§ **Listing**:
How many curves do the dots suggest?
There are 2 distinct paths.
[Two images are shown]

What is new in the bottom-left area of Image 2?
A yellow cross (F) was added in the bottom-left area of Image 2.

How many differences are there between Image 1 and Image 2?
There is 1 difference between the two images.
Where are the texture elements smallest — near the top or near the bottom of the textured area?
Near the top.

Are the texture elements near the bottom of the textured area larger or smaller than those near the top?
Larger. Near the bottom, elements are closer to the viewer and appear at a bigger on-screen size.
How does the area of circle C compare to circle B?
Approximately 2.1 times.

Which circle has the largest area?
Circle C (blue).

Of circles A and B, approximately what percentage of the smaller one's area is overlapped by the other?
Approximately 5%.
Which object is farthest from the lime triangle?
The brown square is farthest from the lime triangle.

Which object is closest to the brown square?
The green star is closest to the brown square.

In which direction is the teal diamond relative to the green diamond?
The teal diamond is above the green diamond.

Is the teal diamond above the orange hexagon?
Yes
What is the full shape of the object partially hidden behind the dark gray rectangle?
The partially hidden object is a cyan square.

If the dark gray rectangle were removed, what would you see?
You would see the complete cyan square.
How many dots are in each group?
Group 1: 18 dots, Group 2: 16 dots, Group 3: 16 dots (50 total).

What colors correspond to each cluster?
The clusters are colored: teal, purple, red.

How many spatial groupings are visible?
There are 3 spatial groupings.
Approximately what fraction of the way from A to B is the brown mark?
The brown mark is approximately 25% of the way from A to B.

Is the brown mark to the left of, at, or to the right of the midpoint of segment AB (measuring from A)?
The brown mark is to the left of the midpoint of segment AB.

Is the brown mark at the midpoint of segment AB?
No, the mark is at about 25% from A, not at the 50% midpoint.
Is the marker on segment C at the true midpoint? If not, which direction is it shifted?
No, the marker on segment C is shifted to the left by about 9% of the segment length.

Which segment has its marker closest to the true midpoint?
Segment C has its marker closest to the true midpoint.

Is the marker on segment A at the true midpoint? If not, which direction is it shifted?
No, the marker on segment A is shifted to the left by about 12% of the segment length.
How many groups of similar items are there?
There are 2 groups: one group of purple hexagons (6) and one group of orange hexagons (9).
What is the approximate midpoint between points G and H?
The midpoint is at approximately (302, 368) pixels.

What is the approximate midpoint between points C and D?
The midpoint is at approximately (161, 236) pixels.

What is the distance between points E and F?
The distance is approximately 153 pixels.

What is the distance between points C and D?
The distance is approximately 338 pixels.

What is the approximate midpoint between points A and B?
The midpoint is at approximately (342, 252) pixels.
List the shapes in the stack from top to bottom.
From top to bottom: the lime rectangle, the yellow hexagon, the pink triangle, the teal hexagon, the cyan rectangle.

* * *

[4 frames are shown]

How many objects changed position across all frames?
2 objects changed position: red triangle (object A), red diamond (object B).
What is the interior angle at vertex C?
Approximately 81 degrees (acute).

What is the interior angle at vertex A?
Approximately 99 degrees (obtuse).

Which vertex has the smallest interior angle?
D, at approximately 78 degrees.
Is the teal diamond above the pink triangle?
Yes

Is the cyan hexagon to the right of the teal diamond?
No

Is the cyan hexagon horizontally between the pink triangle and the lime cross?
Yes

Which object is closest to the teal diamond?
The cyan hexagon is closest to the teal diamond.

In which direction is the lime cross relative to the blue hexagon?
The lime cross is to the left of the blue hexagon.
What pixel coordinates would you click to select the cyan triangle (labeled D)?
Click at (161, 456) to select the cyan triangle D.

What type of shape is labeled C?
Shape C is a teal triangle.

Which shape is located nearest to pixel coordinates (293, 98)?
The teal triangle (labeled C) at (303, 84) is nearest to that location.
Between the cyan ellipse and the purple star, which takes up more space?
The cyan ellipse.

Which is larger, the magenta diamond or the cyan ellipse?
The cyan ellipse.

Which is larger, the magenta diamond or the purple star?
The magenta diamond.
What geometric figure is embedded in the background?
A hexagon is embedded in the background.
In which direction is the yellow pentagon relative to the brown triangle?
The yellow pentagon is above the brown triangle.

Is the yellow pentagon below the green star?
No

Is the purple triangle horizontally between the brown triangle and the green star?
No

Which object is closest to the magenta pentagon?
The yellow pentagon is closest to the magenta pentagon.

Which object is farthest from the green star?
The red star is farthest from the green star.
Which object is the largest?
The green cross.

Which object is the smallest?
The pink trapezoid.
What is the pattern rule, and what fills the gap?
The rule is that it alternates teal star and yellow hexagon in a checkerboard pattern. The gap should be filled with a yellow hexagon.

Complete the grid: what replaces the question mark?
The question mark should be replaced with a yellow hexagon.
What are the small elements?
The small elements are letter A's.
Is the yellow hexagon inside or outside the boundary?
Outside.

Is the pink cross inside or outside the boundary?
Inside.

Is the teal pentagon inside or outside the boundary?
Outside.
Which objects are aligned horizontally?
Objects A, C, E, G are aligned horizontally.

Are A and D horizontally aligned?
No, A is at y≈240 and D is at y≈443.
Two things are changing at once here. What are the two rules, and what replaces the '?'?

§ **What is being asked**: Determine how many lines of this listing contain "shown", and give only the number.

§ **Answer to the task**: 2